- [BRIEF]: All lines from the one containing "How many spatial groupings are visible?" through the final line of the records below should be reproduced exactly, with the pictures left out.

- [DATA FOR THIS TASK]:

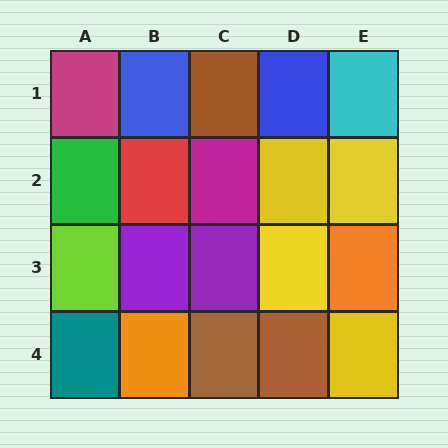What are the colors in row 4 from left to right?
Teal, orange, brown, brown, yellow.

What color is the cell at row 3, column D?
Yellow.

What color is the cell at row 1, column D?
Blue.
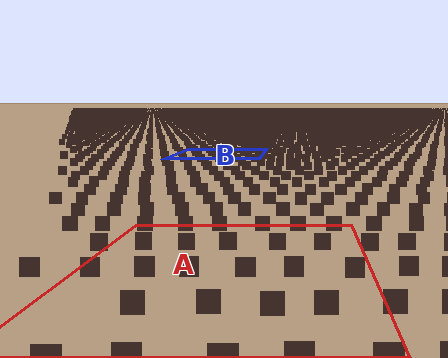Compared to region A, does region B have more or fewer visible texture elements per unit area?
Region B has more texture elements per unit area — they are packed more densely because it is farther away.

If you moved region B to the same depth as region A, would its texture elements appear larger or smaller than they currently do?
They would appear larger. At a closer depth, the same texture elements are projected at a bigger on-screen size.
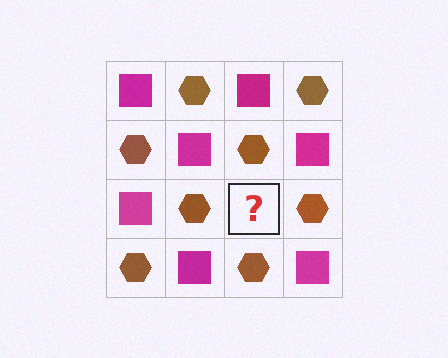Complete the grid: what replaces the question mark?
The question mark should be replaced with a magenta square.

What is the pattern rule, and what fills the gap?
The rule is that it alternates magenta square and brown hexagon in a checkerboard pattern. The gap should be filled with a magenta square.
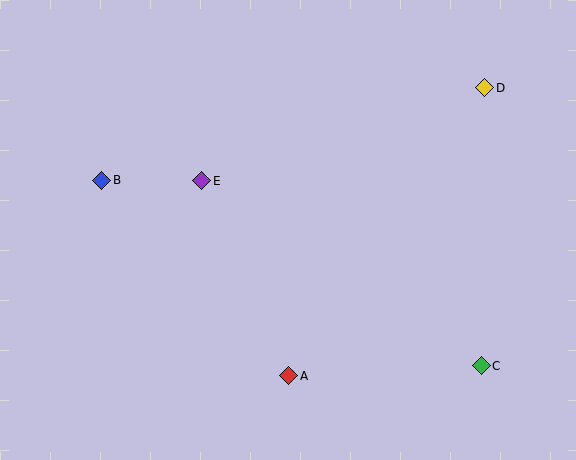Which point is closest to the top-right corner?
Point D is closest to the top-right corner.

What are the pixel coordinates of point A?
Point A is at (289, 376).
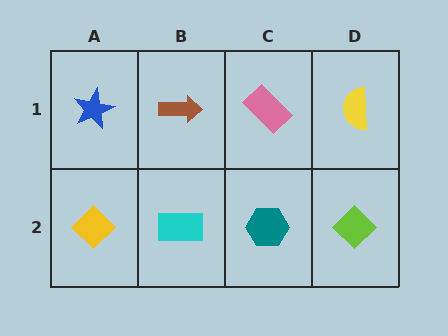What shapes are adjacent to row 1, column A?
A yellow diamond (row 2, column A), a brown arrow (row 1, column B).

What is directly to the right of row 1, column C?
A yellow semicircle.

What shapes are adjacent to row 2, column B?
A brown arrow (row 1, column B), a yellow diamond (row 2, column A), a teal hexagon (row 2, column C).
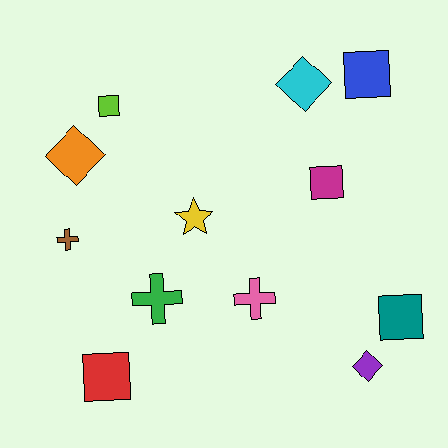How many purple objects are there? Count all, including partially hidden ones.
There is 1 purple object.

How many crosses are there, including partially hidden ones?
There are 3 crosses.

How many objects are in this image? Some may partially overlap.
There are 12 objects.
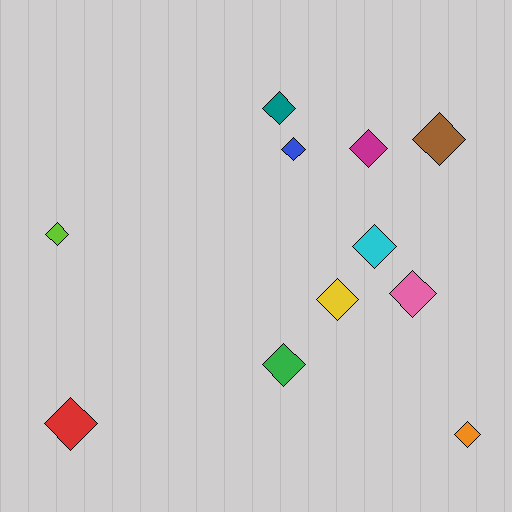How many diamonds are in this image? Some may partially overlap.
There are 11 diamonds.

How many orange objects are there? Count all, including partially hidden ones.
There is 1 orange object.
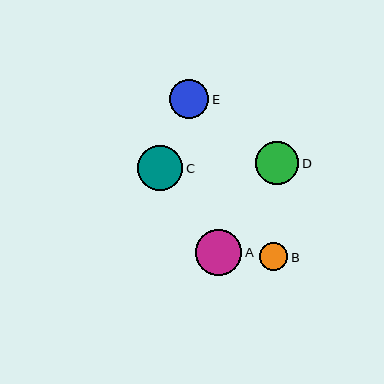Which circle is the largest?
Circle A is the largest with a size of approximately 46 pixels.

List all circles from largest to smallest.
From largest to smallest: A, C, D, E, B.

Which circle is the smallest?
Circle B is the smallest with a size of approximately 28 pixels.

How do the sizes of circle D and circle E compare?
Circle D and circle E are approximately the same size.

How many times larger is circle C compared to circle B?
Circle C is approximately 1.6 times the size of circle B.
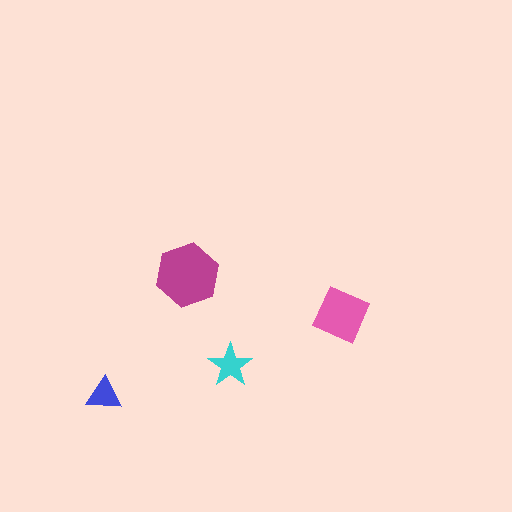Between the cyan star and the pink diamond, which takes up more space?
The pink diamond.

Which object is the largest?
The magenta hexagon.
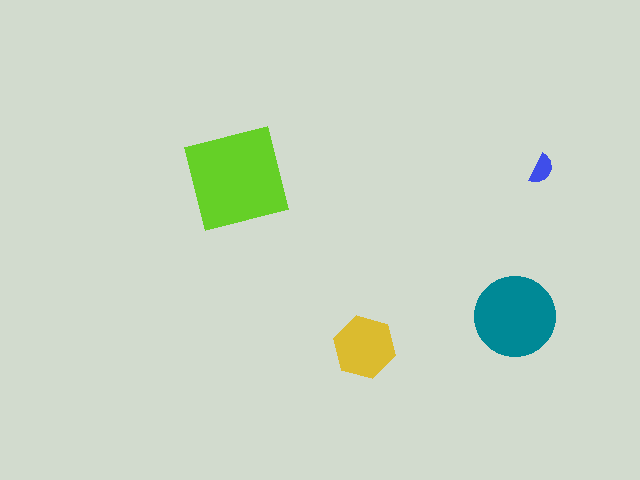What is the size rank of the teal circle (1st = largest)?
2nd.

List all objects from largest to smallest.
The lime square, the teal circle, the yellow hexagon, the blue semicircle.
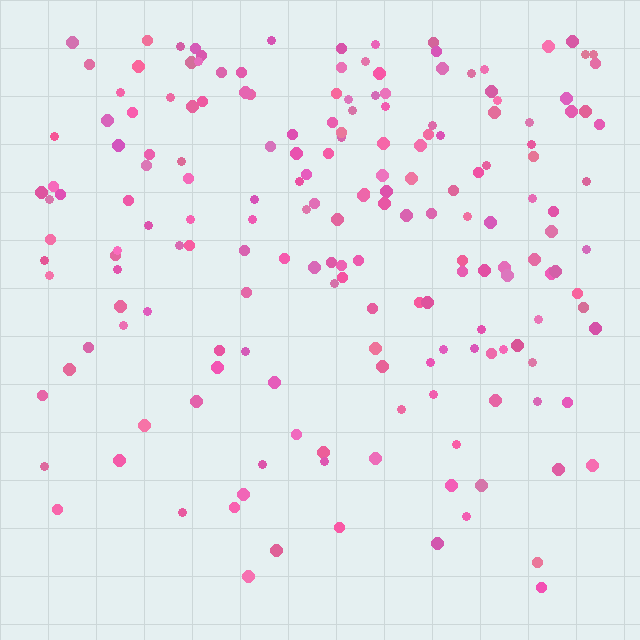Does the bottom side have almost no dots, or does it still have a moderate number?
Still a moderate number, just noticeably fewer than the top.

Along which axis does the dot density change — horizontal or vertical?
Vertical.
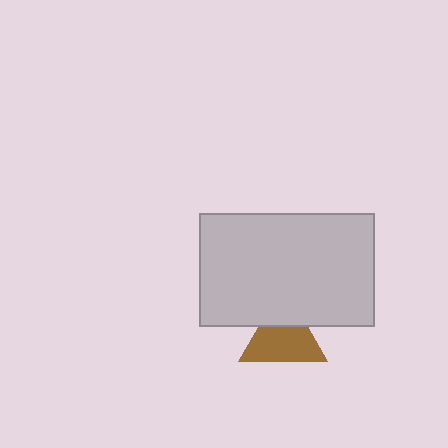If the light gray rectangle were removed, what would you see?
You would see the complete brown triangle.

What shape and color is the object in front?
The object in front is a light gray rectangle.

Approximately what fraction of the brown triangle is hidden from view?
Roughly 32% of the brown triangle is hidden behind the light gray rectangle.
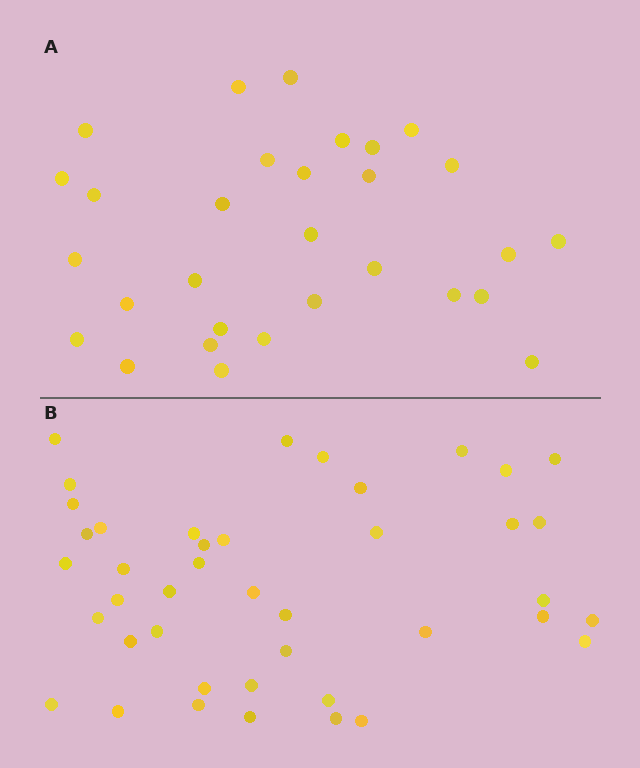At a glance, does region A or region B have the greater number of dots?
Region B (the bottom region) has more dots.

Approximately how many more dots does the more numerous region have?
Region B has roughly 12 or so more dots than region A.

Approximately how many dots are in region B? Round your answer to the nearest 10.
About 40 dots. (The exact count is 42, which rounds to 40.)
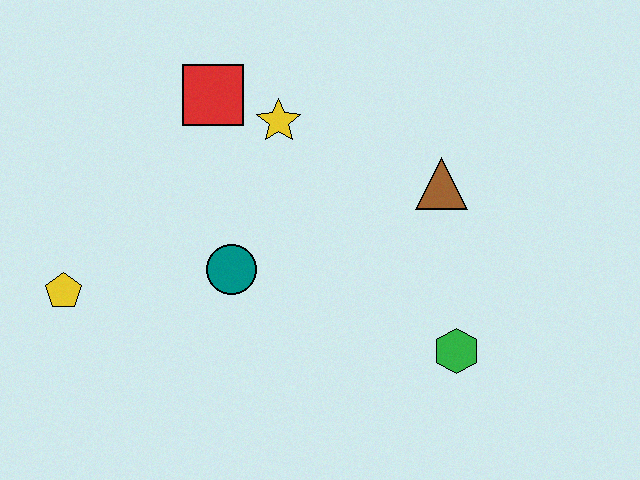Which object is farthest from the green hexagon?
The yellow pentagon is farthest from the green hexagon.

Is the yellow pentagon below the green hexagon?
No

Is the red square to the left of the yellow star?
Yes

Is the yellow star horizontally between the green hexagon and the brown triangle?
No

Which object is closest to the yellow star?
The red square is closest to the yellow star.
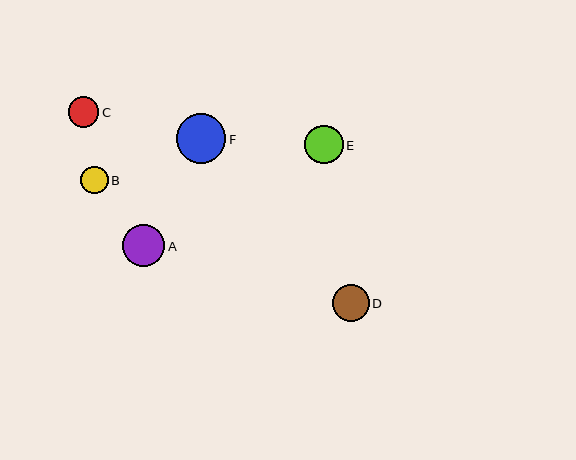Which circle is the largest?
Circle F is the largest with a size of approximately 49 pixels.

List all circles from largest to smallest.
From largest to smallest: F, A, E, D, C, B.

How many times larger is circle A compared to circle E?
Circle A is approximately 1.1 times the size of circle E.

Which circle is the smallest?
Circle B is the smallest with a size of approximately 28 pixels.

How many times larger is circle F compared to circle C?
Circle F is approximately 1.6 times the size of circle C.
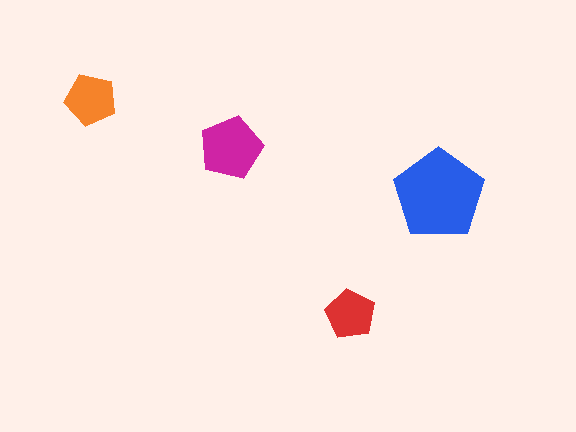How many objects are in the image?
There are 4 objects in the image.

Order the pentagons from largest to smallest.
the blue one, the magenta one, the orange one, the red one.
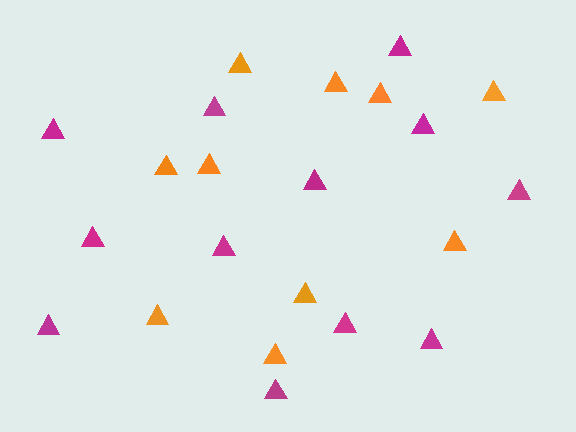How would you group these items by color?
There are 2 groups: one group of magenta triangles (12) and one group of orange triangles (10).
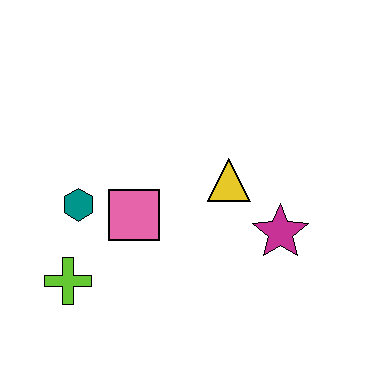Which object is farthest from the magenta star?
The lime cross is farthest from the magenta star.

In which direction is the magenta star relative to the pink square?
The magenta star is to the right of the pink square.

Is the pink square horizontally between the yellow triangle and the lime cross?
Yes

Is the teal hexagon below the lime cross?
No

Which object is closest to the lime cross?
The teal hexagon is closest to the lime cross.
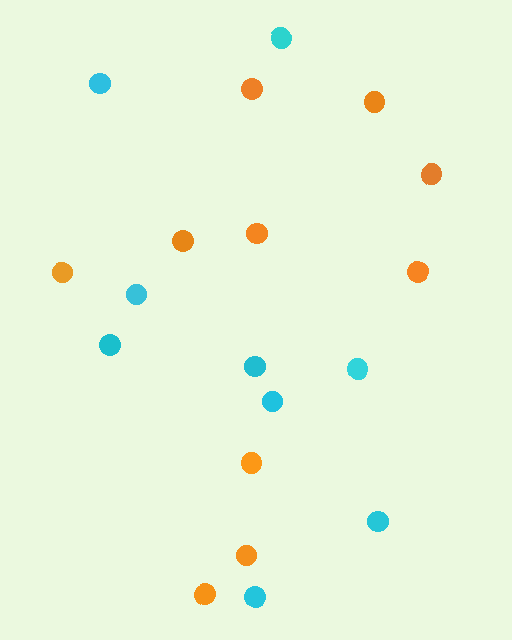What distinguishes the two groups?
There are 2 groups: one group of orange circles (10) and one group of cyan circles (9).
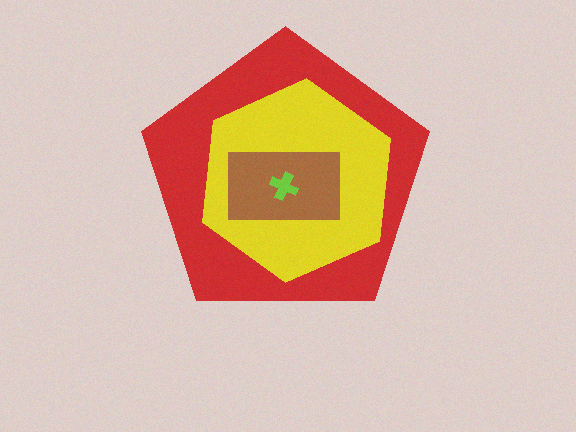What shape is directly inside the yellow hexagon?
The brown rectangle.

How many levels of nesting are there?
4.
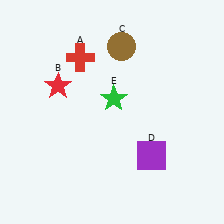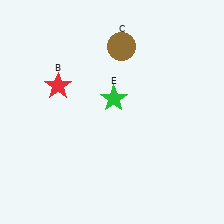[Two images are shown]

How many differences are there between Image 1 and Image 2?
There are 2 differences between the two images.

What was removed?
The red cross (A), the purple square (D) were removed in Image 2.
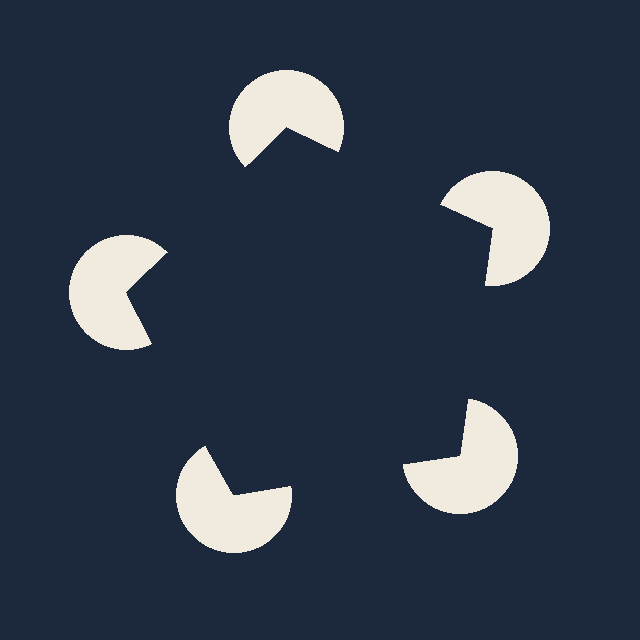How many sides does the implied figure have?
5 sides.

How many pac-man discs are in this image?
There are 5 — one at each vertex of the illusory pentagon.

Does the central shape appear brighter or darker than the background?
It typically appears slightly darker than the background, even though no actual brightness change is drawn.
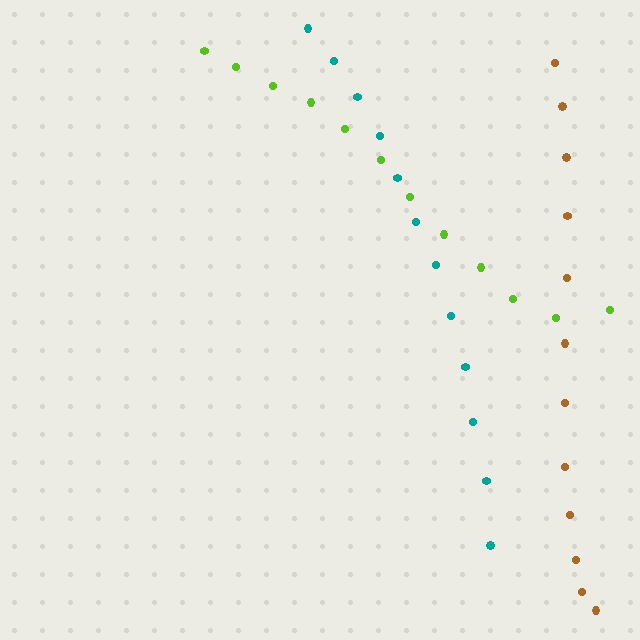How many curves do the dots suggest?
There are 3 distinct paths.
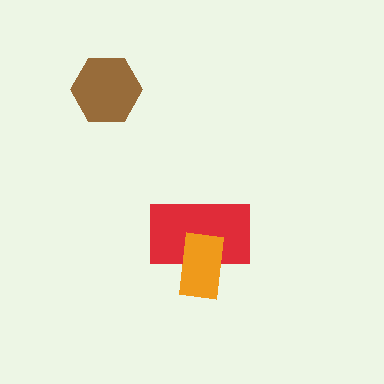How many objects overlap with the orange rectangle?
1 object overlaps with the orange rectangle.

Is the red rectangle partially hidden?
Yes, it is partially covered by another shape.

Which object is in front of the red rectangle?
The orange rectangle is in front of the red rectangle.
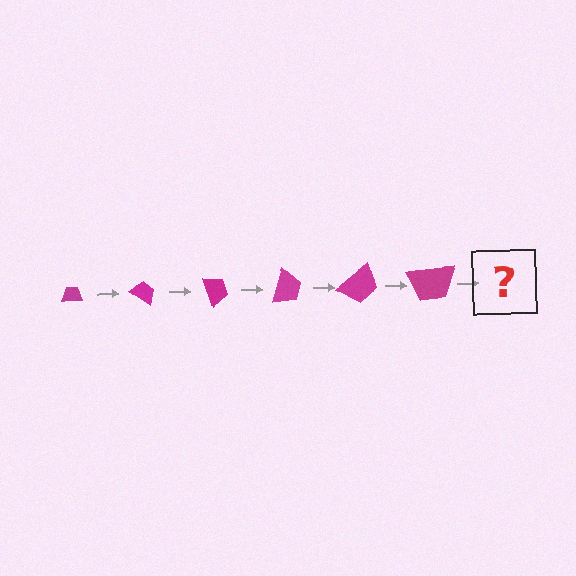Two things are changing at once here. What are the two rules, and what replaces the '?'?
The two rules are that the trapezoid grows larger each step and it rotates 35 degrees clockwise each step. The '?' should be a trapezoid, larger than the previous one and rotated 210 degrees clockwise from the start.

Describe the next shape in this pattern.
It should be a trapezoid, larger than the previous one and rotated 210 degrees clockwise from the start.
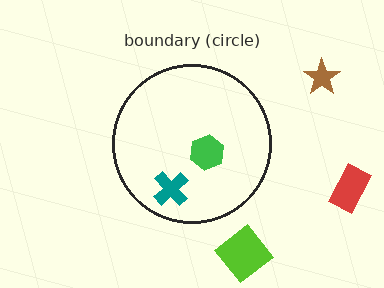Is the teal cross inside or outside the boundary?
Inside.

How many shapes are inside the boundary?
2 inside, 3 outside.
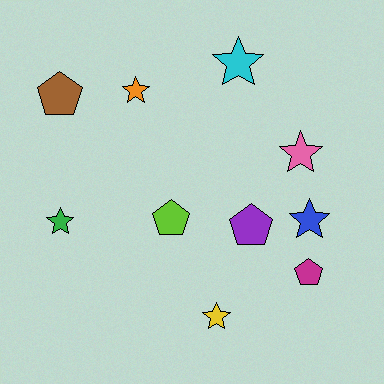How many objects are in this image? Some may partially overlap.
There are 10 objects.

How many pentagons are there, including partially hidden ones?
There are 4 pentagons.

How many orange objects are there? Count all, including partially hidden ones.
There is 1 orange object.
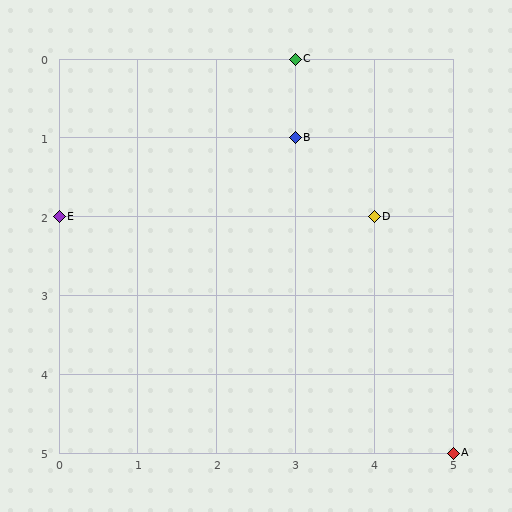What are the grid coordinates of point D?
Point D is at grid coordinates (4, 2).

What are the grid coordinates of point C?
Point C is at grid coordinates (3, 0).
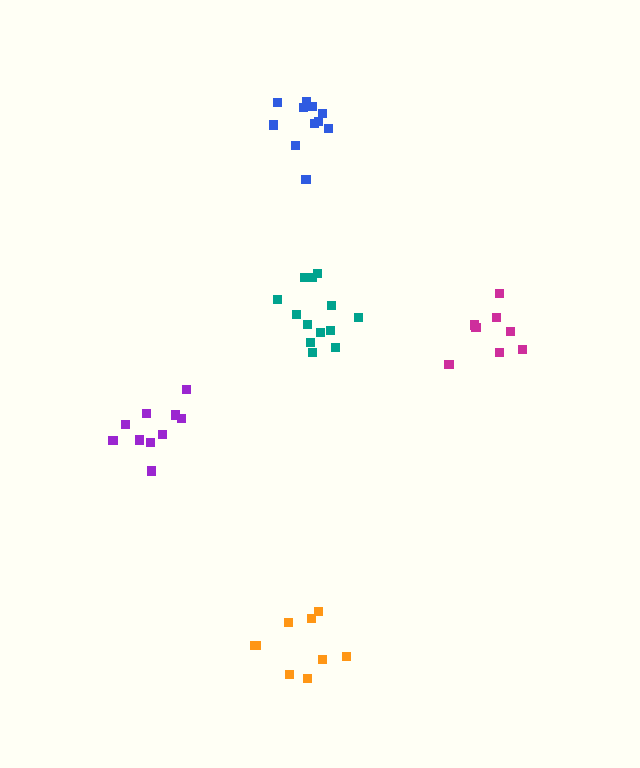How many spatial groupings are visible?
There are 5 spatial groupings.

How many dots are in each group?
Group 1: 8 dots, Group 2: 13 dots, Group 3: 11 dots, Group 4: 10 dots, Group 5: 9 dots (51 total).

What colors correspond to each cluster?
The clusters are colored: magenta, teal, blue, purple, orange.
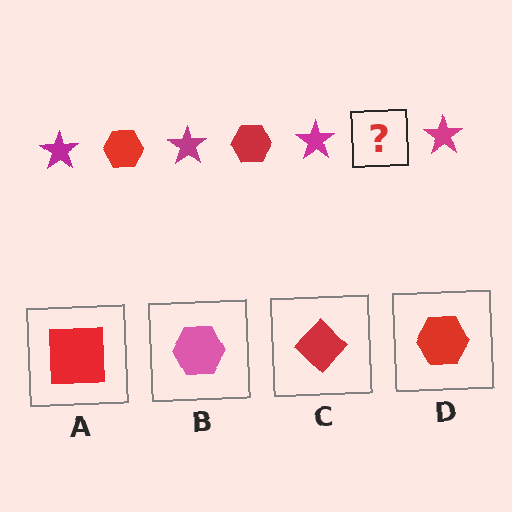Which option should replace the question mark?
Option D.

- [REPLY]:
How many spatial groupings are visible?
There are 5 spatial groupings.

How many dots are in each group?
Group 1: 8 dots, Group 2: 13 dots, Group 3: 11 dots, Group 4: 10 dots, Group 5: 9 dots (51 total).

What colors correspond to each cluster?
The clusters are colored: magenta, teal, blue, purple, orange.
Which option should replace the question mark?
Option D.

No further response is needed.